--- Start of PROVIDED RECORDS ---
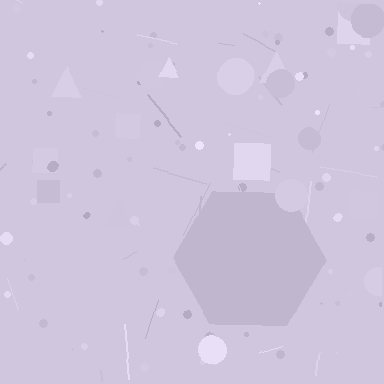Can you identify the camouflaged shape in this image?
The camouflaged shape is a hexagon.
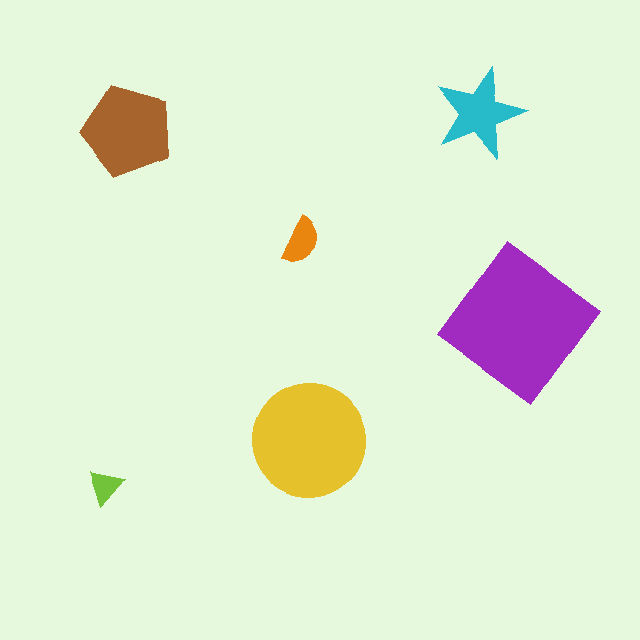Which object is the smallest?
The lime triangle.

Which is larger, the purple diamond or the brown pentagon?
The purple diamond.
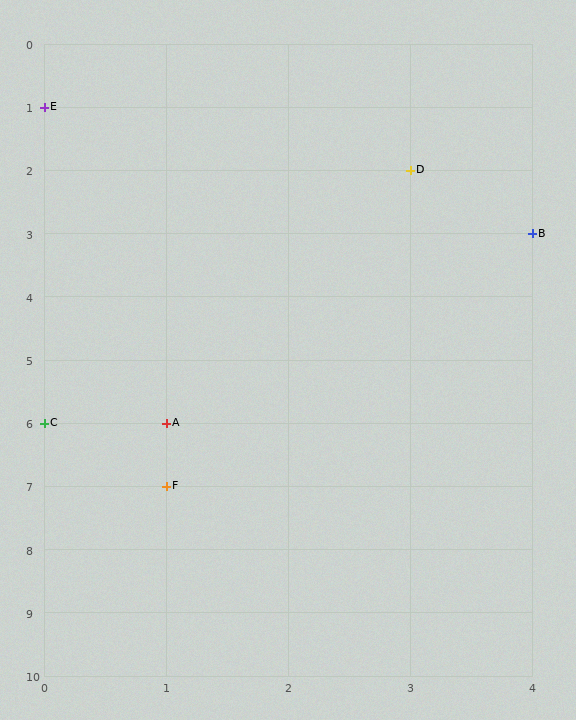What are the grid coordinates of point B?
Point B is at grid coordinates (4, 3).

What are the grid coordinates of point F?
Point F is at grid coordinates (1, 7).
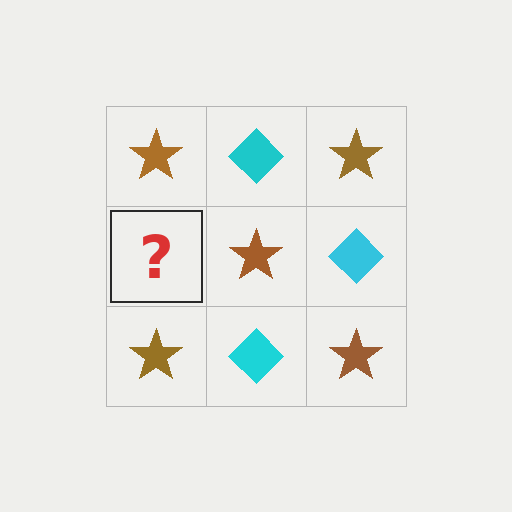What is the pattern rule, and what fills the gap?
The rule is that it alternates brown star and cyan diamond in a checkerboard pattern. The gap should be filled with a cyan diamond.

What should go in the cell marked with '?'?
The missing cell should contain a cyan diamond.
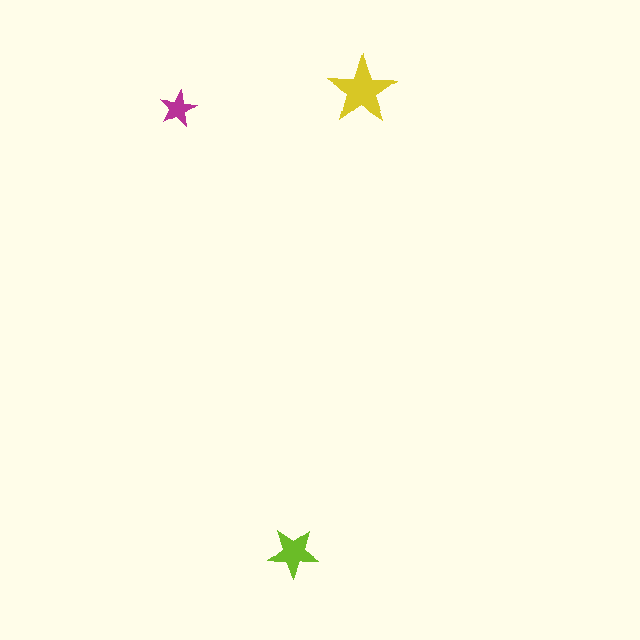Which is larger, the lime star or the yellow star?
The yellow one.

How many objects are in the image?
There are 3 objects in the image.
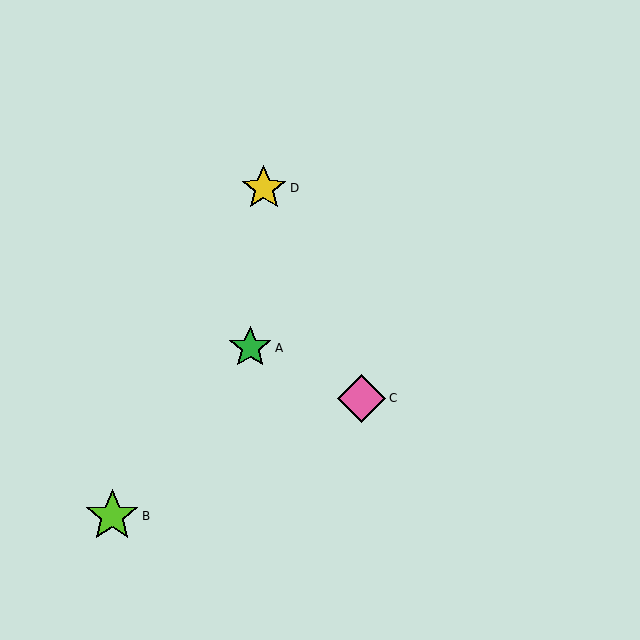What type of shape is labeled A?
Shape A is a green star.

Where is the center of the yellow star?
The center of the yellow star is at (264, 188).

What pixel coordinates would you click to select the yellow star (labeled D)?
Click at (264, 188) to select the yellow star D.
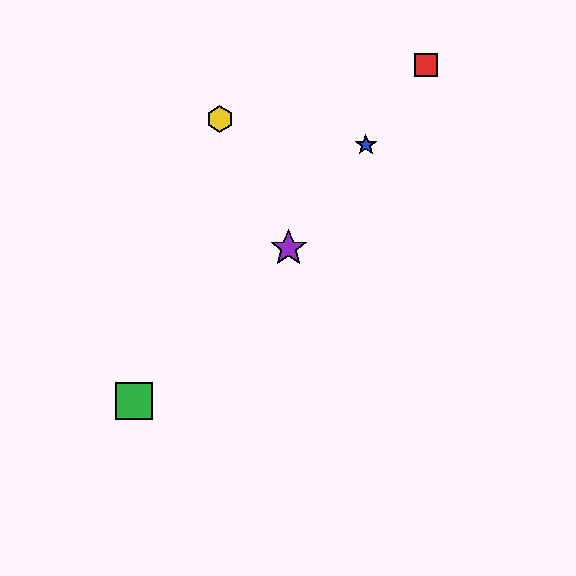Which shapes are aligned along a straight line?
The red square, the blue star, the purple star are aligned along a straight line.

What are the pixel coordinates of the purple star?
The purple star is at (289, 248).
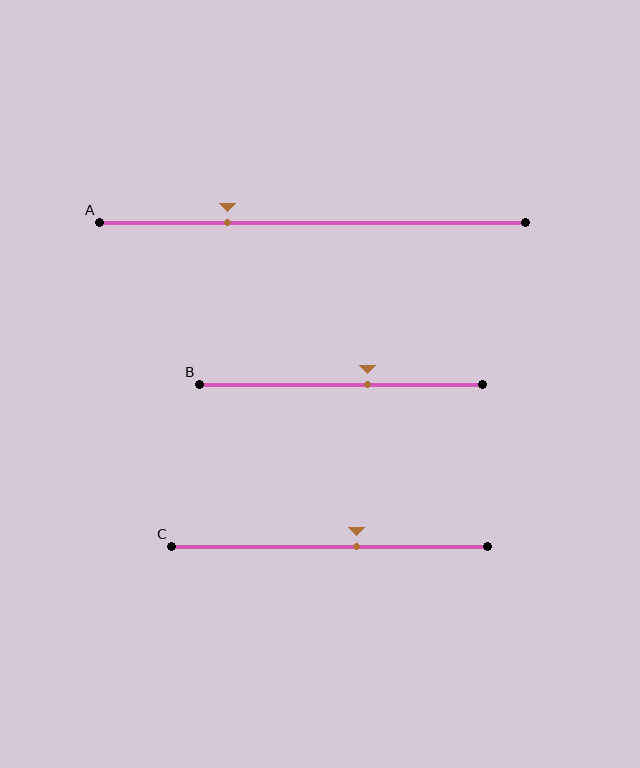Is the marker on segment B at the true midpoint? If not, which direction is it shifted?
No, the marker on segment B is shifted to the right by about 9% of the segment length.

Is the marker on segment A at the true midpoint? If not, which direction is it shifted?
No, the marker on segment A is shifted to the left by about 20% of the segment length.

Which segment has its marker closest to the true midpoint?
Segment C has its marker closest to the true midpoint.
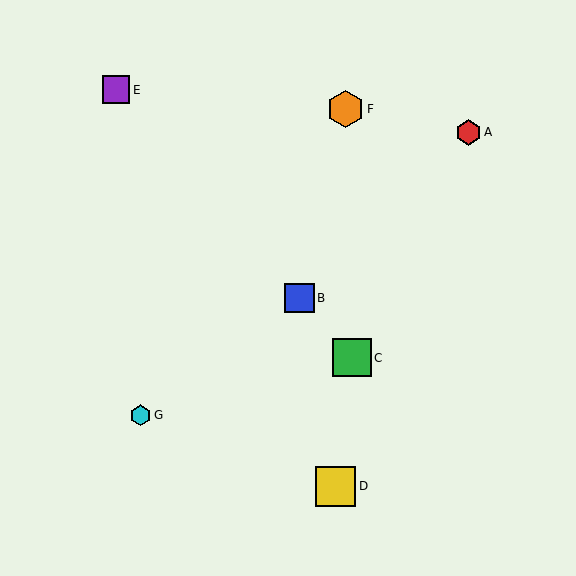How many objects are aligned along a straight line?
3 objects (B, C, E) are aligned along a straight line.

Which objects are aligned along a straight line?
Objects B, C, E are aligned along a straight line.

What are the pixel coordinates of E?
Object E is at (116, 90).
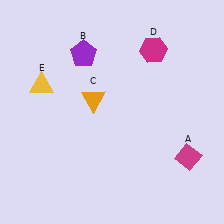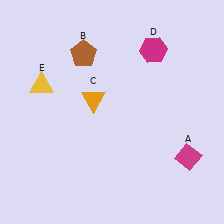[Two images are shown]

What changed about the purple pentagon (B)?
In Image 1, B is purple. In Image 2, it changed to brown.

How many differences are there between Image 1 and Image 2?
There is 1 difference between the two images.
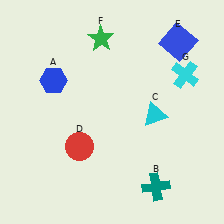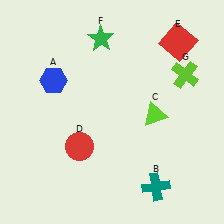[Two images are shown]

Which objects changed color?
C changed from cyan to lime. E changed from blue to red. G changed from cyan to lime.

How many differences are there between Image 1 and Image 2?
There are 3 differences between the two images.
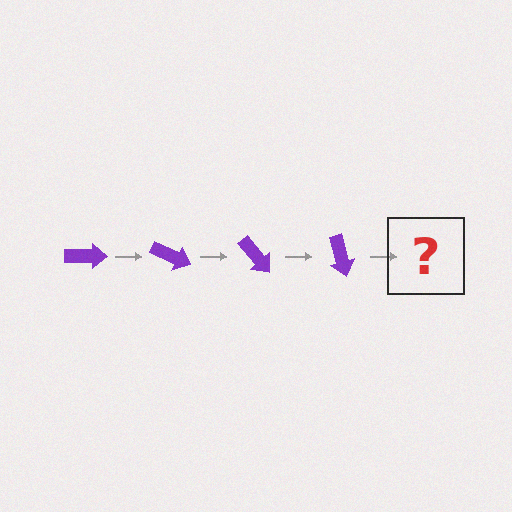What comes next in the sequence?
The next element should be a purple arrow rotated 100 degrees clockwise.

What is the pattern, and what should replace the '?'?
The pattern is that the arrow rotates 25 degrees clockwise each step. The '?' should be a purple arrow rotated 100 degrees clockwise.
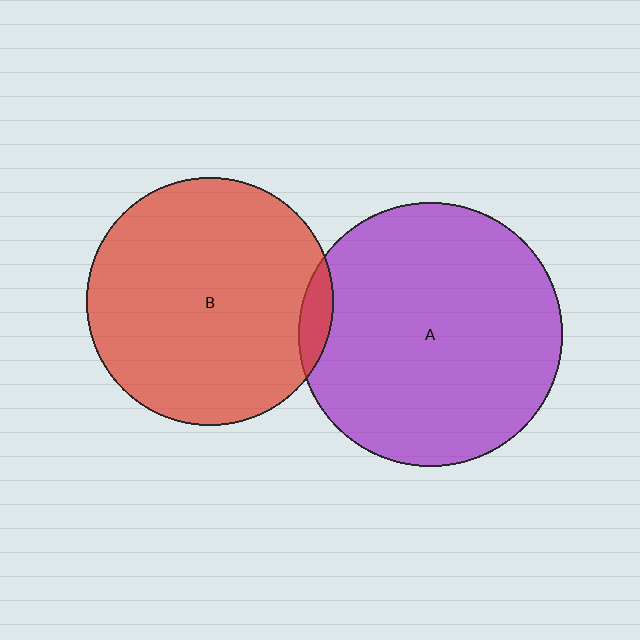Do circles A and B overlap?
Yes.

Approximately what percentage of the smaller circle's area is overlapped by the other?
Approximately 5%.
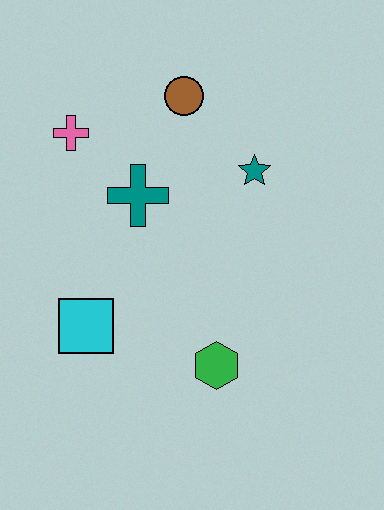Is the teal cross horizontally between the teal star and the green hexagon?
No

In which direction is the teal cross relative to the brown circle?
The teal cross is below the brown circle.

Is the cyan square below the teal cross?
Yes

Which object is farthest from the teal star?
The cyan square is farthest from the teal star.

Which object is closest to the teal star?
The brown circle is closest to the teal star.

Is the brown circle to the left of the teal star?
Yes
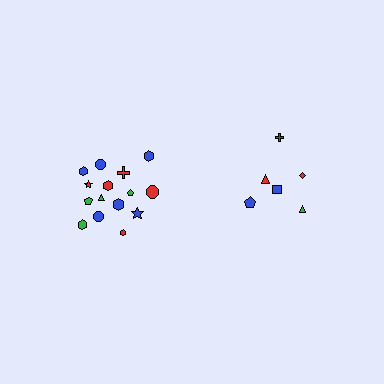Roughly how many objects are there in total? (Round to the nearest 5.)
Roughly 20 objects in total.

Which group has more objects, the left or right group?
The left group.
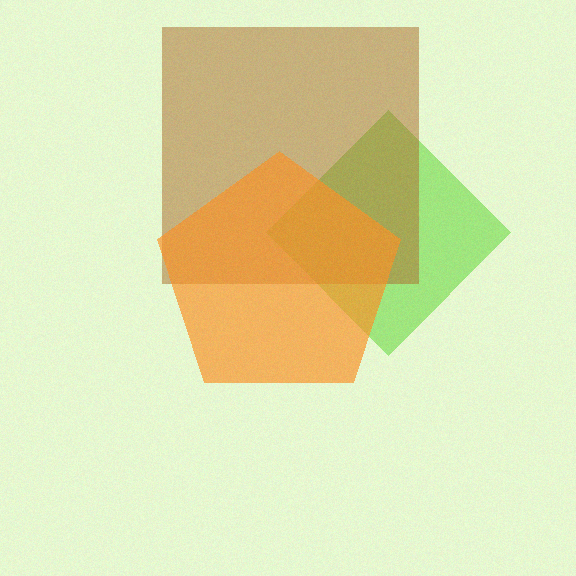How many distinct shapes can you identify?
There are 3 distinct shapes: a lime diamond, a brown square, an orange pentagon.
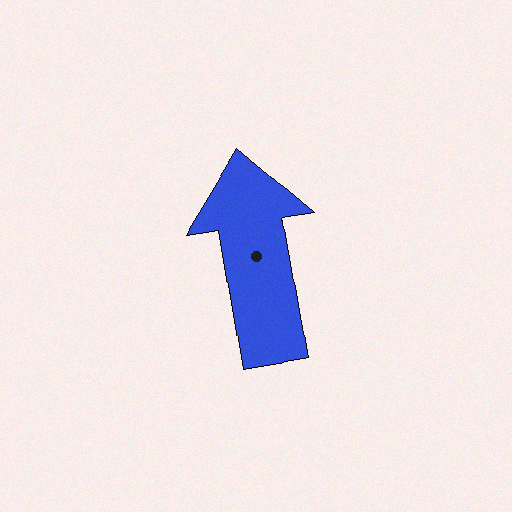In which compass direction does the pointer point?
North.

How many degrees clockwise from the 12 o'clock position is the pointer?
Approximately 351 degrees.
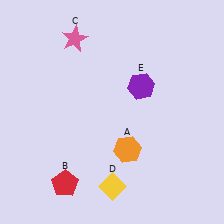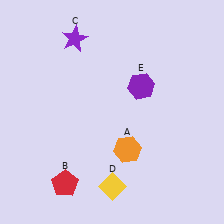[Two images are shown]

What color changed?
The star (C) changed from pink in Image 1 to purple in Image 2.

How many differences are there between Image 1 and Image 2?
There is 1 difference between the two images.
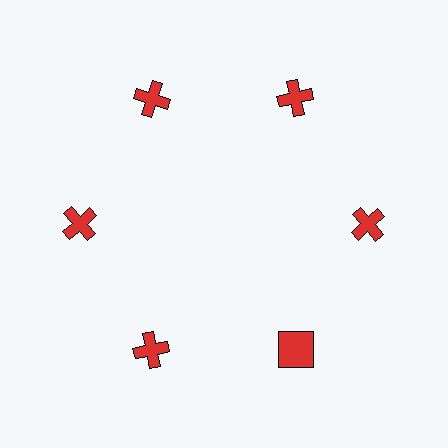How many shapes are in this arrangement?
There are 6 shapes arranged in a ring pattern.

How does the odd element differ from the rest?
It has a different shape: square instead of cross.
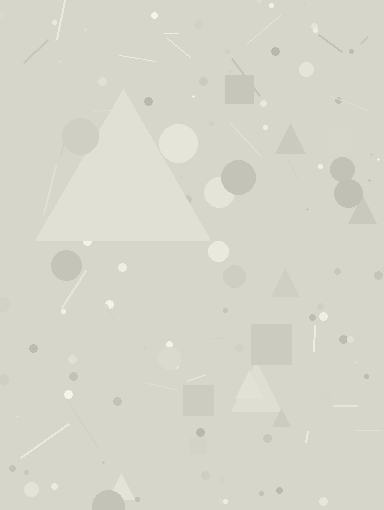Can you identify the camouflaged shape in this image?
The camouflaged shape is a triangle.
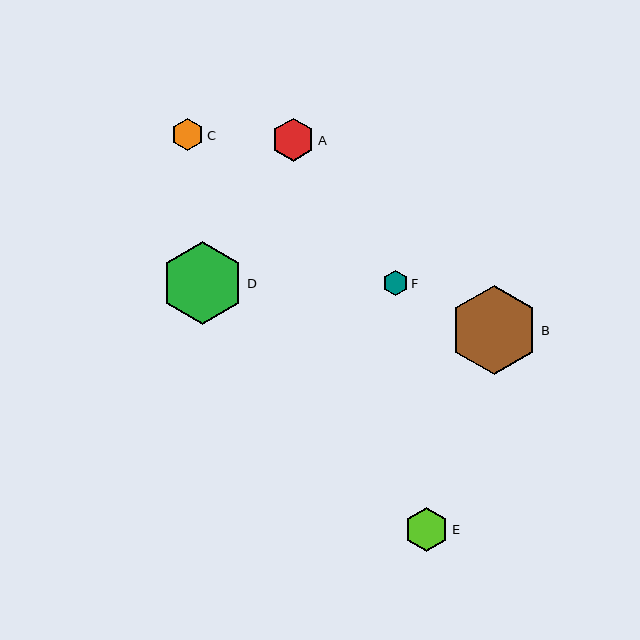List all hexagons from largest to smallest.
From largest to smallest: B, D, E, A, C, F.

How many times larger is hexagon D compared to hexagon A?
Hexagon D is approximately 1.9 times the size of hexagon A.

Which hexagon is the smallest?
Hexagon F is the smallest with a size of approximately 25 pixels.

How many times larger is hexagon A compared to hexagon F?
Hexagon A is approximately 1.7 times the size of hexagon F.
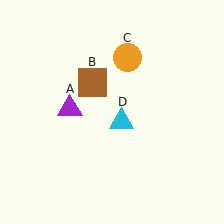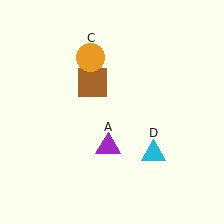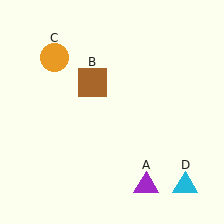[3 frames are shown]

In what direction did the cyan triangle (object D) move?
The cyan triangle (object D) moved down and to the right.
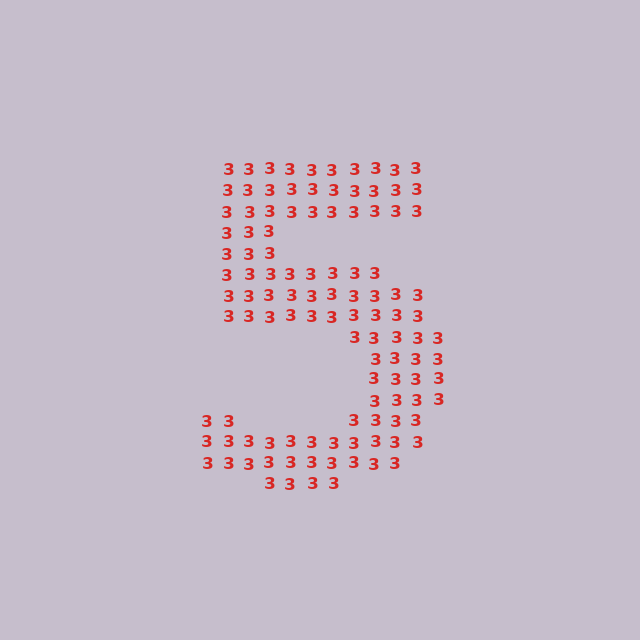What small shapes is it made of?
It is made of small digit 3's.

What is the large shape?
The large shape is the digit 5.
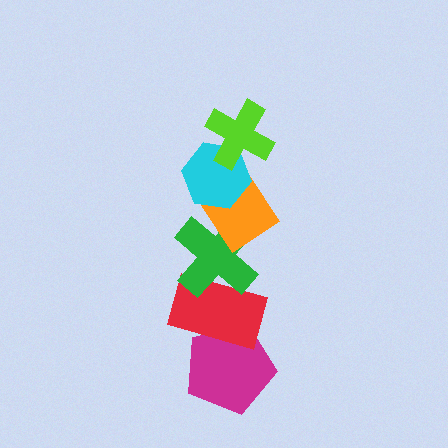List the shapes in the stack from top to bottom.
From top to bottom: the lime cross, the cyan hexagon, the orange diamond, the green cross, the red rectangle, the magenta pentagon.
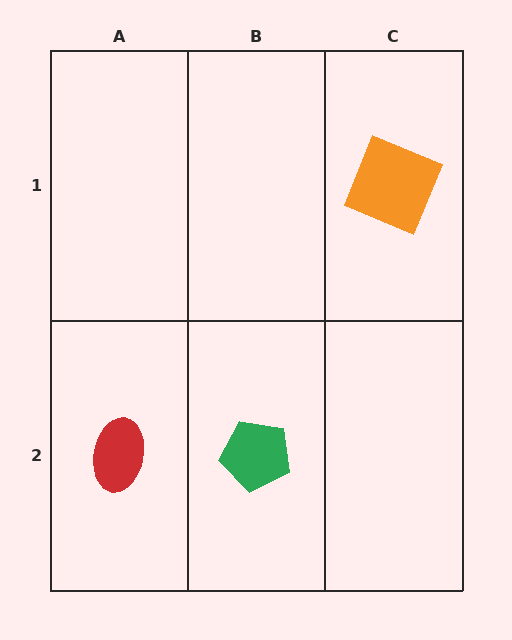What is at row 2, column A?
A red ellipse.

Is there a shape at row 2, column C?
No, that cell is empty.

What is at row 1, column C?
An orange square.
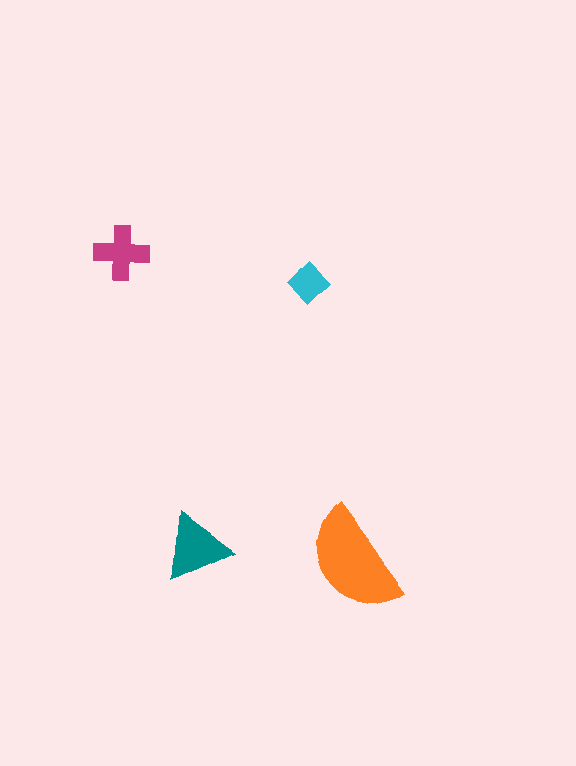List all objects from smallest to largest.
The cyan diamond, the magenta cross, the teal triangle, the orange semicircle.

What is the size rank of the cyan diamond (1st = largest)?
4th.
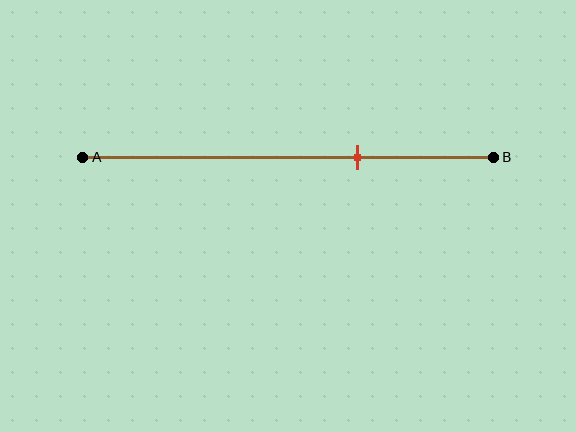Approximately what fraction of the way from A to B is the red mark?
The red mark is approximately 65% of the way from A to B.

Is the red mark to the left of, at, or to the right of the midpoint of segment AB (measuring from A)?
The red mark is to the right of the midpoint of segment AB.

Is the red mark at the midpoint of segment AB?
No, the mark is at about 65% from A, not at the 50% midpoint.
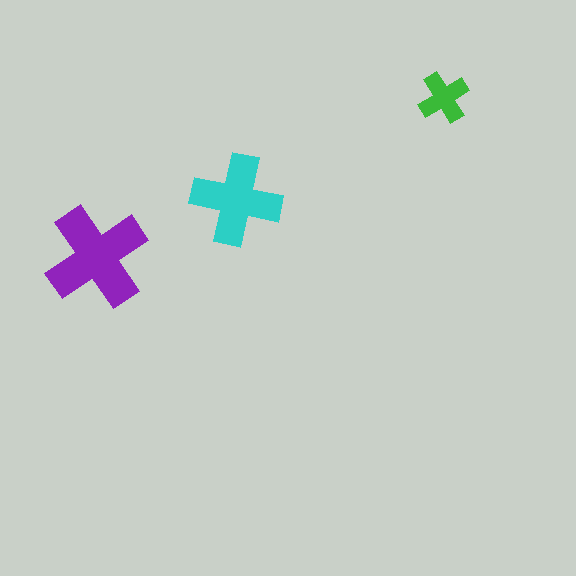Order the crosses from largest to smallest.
--- End of PROVIDED RECORDS ---
WRITTEN PROBLEM
Beginning with the line that holds "Is the red mark at", extract every line to the end of the material, exactly as it stands, and drop the pictures.

EXERCISE RESPONSE
Is the red mark at the midpoint of segment AB?
No, the mark is at about 65% from A, not at the 50% midpoint.
Order the crosses from largest to smallest.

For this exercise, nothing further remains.